== WRITTEN PROBLEM ==
Do not carry the pictures over; copy every other part of the entries exactly.

Entries on basic geometric figures:

·····

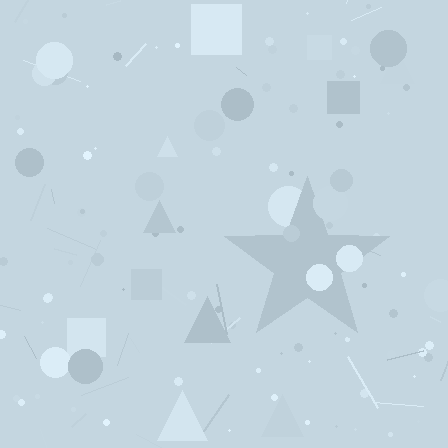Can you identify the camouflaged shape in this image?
The camouflaged shape is a star.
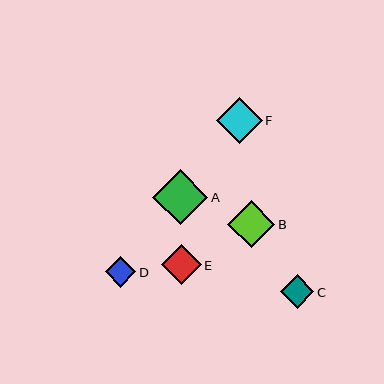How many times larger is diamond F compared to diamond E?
Diamond F is approximately 1.2 times the size of diamond E.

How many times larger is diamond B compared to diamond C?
Diamond B is approximately 1.4 times the size of diamond C.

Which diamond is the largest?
Diamond A is the largest with a size of approximately 55 pixels.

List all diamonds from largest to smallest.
From largest to smallest: A, B, F, E, C, D.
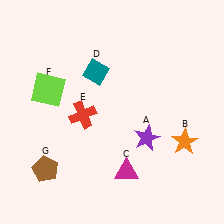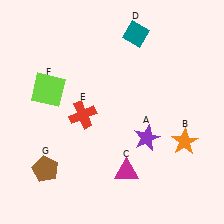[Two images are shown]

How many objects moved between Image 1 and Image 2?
1 object moved between the two images.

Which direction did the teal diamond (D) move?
The teal diamond (D) moved up and to the right.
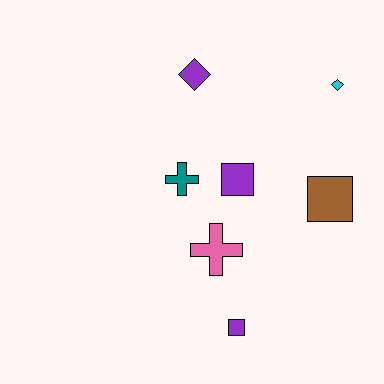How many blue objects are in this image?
There are no blue objects.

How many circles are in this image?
There are no circles.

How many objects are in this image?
There are 7 objects.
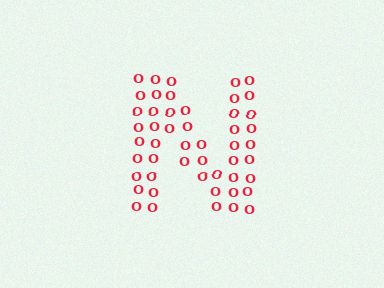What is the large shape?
The large shape is the letter N.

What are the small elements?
The small elements are letter O's.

·····

== COMPLETED EXERCISE ==
Can you identify the camouflaged shape in this image?
The camouflaged shape is a star.
How many times larger is diamond F compared to diamond E?
Diamond F is approximately 1.2 times the size of diamond E.

How many times larger is diamond B compared to diamond C?
Diamond B is approximately 1.4 times the size of diamond C.

Which diamond is the largest?
Diamond A is the largest with a size of approximately 55 pixels.

List all diamonds from largest to smallest.
From largest to smallest: A, B, F, E, C, D.
[Two images are shown]

How many objects moved between Image 1 and Image 2?
1 object moved between the two images.

Which direction did the teal diamond (D) move?
The teal diamond (D) moved up and to the right.
How many blue objects are in this image?
There are no blue objects.

How many circles are in this image?
There are no circles.

How many objects are in this image?
There are 7 objects.
What is the large shape?
The large shape is the letter N.

What are the small elements?
The small elements are letter O's.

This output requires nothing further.